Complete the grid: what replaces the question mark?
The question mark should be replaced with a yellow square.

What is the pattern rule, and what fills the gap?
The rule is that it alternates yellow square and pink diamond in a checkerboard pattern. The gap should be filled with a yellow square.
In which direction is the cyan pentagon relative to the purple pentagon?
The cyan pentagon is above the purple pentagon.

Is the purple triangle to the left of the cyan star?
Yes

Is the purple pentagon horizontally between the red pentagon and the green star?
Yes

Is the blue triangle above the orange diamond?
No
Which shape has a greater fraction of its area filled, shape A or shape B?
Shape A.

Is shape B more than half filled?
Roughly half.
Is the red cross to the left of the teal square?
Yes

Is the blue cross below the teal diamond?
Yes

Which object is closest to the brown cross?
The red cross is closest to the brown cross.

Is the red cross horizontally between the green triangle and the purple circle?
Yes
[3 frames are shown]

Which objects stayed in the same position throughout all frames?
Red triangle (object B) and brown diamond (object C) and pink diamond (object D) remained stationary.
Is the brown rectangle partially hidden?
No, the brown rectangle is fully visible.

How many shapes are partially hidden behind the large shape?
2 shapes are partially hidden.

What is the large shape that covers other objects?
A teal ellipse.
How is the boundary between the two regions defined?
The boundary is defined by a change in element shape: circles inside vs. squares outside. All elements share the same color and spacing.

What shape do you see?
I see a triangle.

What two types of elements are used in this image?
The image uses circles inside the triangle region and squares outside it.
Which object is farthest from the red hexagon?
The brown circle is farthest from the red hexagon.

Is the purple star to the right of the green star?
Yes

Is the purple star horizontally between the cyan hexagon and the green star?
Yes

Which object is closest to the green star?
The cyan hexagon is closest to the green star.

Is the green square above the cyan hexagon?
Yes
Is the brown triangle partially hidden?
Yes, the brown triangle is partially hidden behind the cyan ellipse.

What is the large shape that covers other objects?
════════════════
Look above for the line that holds "Is the green square above the cyan hexagon?", then copy it and each line after it exactly, through the last line of the data.

RESPONSE FOR THIS EXERCISE:
Is the green square above the cyan hexagon?
Yes
Is the brown triangle partially hidden?
Yes, the brown triangle is partially hidden behind the cyan ellipse.

What is the large shape that covers other objects?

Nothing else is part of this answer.